__Directive__
Beginning with the line where "Which shape is" appears, restate the lines word for word through the last one in the listing.

__Stored data__
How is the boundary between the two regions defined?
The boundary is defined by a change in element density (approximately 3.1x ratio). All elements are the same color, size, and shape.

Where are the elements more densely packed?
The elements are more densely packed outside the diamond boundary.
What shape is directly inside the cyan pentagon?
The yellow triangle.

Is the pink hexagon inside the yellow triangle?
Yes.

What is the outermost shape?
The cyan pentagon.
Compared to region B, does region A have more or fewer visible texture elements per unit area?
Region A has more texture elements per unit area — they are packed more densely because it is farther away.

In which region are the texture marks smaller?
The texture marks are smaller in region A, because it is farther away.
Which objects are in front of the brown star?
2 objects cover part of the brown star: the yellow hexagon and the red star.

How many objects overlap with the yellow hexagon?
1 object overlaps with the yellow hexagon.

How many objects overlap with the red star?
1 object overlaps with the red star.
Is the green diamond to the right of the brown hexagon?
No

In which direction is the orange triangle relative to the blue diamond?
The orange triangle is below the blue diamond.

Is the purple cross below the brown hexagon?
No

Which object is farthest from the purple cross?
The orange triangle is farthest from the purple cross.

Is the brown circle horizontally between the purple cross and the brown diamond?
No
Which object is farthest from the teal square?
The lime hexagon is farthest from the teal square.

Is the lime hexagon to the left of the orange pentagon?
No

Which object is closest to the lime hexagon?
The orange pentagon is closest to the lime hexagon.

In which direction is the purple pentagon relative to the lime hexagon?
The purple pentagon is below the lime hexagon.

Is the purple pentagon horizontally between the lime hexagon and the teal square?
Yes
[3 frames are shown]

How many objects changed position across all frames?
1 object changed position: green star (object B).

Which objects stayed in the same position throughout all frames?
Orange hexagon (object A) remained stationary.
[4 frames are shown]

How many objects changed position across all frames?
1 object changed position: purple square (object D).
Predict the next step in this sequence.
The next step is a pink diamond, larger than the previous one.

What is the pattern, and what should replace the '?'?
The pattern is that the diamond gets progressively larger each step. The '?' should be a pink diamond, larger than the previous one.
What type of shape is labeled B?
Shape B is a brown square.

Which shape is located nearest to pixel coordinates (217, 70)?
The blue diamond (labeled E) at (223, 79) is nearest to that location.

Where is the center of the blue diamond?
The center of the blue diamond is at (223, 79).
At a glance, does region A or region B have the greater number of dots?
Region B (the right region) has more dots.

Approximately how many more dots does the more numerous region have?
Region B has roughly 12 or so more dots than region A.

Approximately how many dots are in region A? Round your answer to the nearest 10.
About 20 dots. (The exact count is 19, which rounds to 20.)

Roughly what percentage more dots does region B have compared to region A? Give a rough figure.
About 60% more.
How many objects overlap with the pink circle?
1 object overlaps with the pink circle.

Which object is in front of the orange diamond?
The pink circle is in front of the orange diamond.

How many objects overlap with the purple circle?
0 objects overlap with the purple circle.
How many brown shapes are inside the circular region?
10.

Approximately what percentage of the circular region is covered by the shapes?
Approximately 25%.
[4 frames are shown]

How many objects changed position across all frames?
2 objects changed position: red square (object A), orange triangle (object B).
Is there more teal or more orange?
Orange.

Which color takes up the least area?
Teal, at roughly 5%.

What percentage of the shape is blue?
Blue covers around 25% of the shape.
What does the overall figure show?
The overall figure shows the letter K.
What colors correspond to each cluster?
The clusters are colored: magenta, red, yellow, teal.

__Exercise output__
Which shape is located nearest to pixel coordinates (217, 70)?
The blue diamond (labeled E) at (223, 79) is nearest to that location.

Where is the center of the blue diamond?
The center of the blue diamond is at (223, 79).
At a glance, does region A or region B have the greater number of dots?
Region B (the right region) has more dots.

Approximately how many more dots does the more numerous region have?
Region B has roughly 12 or so more dots than region A.

Approximately how many dots are in region A? Round your answer to the nearest 10.
About 20 dots. (The exact count is 19, which rounds to 20.)

Roughly what percentage more dots does region B have compared to region A? Give a rough figure.
About 60% more.
How many objects overlap with the pink circle?
1 object overlaps with the pink circle.

Which object is in front of the orange diamond?
The pink circle is in front of the orange diamond.

How many objects overlap with the purple circle?
0 objects overlap with the purple circle.
How many brown shapes are inside the circular region?
10.

Approximately what percentage of the circular region is covered by the shapes?
Approximately 25%.
[4 frames are shown]

How many objects changed position across all frames?
2 objects changed position: red square (object A), orange triangle (object B).
Is there more teal or more orange?
Orange.

Which color takes up the least area?
Teal, at roughly 5%.

What percentage of the shape is blue?
Blue covers around 25% of the shape.
What does the overall figure show?
The overall figure shows the letter K.
What colors correspond to each cluster?
The clusters are colored: magenta, red, yellow, teal.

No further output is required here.